What to do
Strip the pictures and reproduce the rest of the listing exactly.

[Basic figure question records]

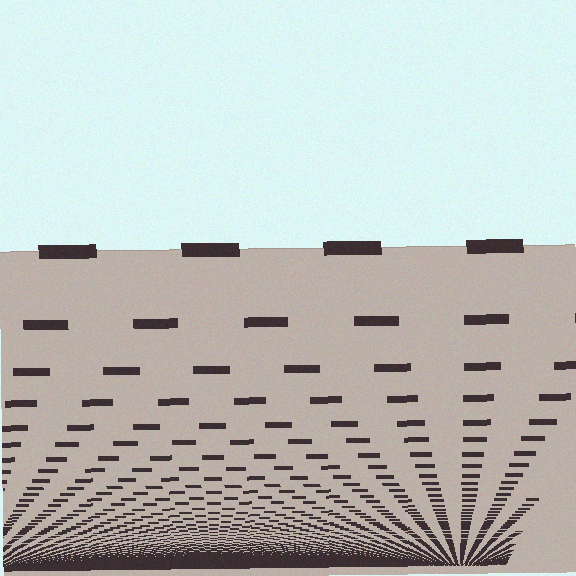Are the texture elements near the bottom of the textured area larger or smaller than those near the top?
Smaller. The gradient is inverted — elements near the bottom are smaller and denser.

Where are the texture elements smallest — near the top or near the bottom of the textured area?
Near the bottom.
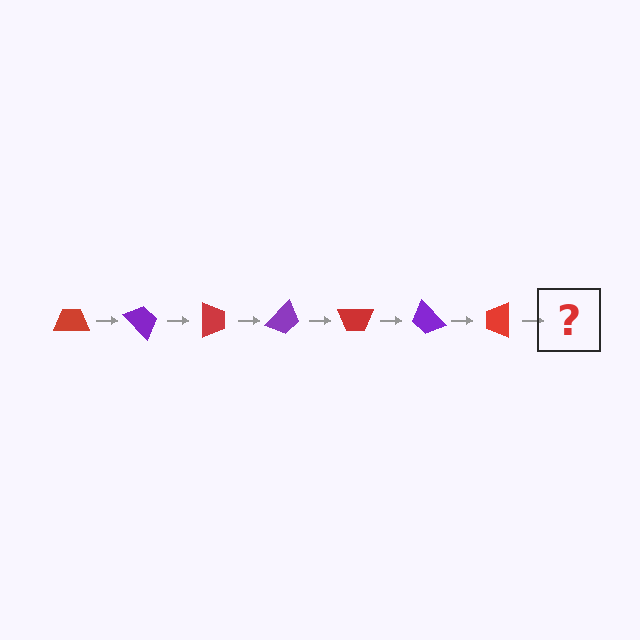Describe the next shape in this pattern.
It should be a purple trapezoid, rotated 315 degrees clockwise from the start.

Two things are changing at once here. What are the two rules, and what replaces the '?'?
The two rules are that it rotates 45 degrees clockwise each step and the color cycles through red and purple. The '?' should be a purple trapezoid, rotated 315 degrees clockwise from the start.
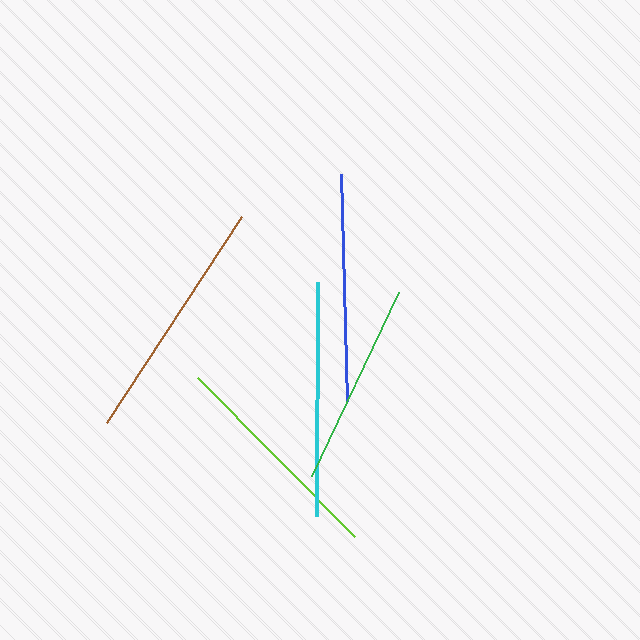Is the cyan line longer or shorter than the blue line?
The cyan and blue lines are approximately the same length (about 233 and 226 pixels).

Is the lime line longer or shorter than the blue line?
The blue and lime lines are approximately the same length (about 226 and 224 pixels).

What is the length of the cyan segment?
The cyan segment is approximately 233 pixels long.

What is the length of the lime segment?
The lime segment is approximately 224 pixels long.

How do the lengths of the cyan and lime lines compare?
The cyan and lime lines are approximately the same length.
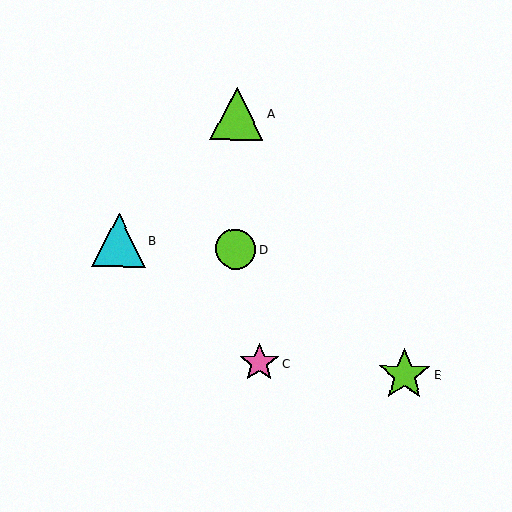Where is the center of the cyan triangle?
The center of the cyan triangle is at (119, 240).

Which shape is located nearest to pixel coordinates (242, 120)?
The lime triangle (labeled A) at (237, 113) is nearest to that location.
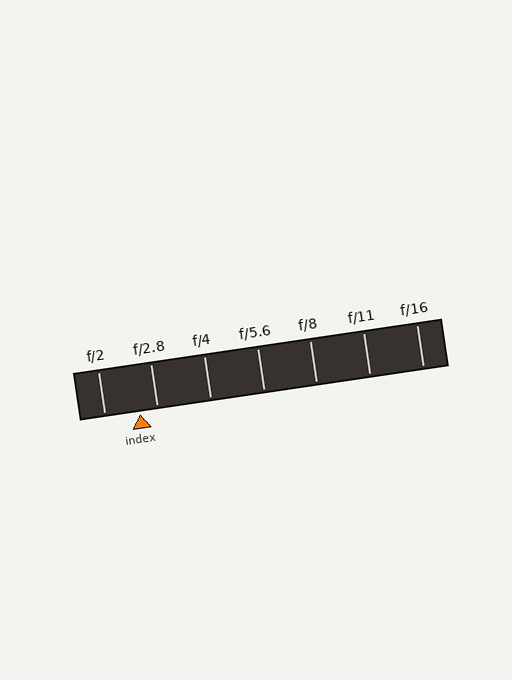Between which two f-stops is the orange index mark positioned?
The index mark is between f/2 and f/2.8.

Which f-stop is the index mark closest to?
The index mark is closest to f/2.8.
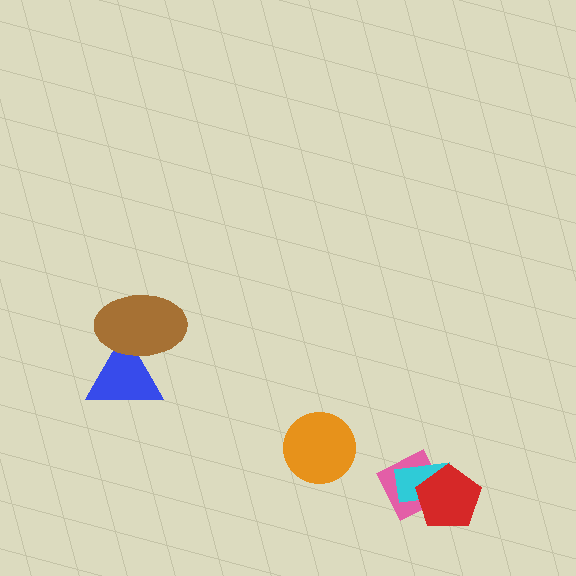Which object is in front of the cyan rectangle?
The red pentagon is in front of the cyan rectangle.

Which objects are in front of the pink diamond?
2 objects cover part of the pink diamond: the cyan rectangle and the red pentagon.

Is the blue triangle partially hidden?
Yes, it is partially covered by another shape.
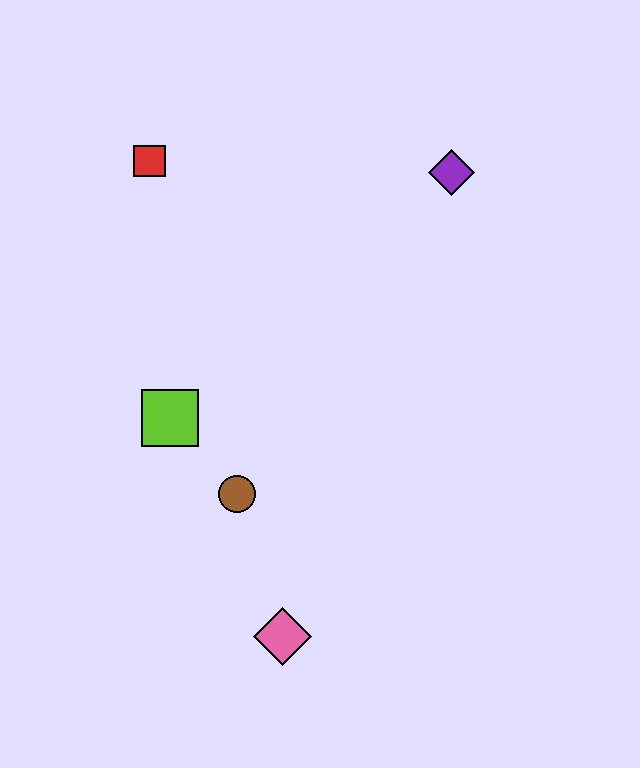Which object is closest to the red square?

Output of the exercise
Are the texture elements near the bottom of the textured area larger or smaller than those near the top?
Smaller. The gradient is inverted — elements near the bottom are smaller and denser.

Where are the texture elements smallest — near the top or near the bottom of the textured area?
Near the bottom.
Describe the next shape in this pattern.
It should be a purple trapezoid, rotated 315 degrees clockwise from the start.

Two things are changing at once here. What are the two rules, and what replaces the '?'?
The two rules are that it rotates 45 degrees clockwise each step and the color cycles through red and purple. The '?' should be a purple trapezoid, rotated 315 degrees clockwise from the start.
Is the cyan line longer or shorter than the blue line?
The cyan and blue lines are approximately the same length (about 233 and 226 pixels).

Is the lime line longer or shorter than the blue line?
The blue and lime lines are approximately the same length (about 226 and 224 pixels).

What is the length of the cyan segment?
The cyan segment is approximately 233 pixels long.

What is the length of the lime segment?
The lime segment is approximately 224 pixels long.

How do the lengths of the cyan and lime lines compare?
The cyan and lime lines are approximately the same length.
Where is the center of the cyan triangle?
The center of the cyan triangle is at (119, 240).

Which shape is located nearest to pixel coordinates (242, 120)?
The lime triangle (labeled A) at (237, 113) is nearest to that location.
Between which two f-stops is the orange index mark positioned?
The index mark is between f/2 and f/2.8.

Which f-stop is the index mark closest to?
The index mark is closest to f/2.8.
Which object is in front of the cyan rectangle?
The red pentagon is in front of the cyan rectangle.

Which objects are in front of the pink diamond?
2 objects cover part of the pink diamond: the cyan rectangle and the red pentagon.

Is the blue triangle partially hidden?
Yes, it is partially covered by another shape.
Which object is closest to the red square?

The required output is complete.